## Stated exercise
Copy these lines exactly and nothing else: from the line holding "How many objects" to the line holding "Is the coverage", both lines included.

## Supplied information
☆ ☆ ☆ ☆ ☆

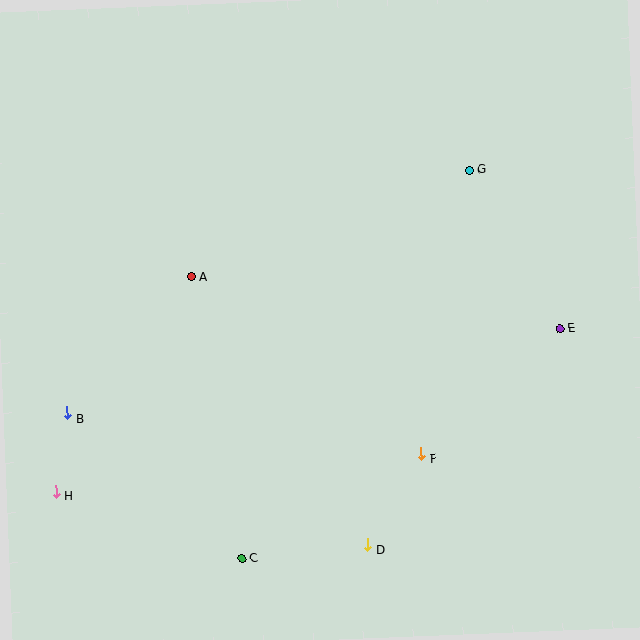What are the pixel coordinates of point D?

☆ ☆ ☆ ☆ ☆

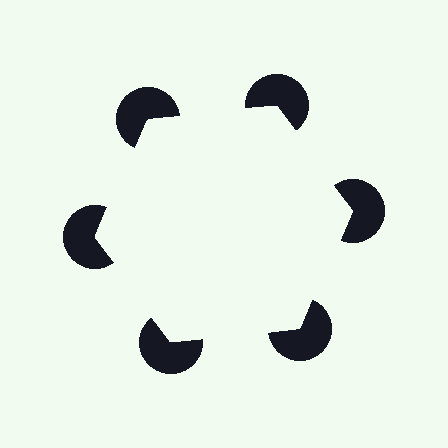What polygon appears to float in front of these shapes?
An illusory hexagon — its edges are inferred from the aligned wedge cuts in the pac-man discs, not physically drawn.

☆ ☆ ☆ ☆ ☆

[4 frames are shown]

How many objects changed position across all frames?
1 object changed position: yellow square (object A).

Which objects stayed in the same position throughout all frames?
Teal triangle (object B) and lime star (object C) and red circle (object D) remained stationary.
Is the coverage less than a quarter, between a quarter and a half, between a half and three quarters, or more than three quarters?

☆ ☆ ☆ ☆ ☆

## Complete answer
How many objects changed position across all frames?
1 object changed position: yellow square (object A).

Which objects stayed in the same position throughout all frames?
Teal triangle (object B) and lime star (object C) and red circle (object D) remained stationary.
Is the coverage less than a quarter, between a quarter and a half, between a half and three quarters, or more than three quarters?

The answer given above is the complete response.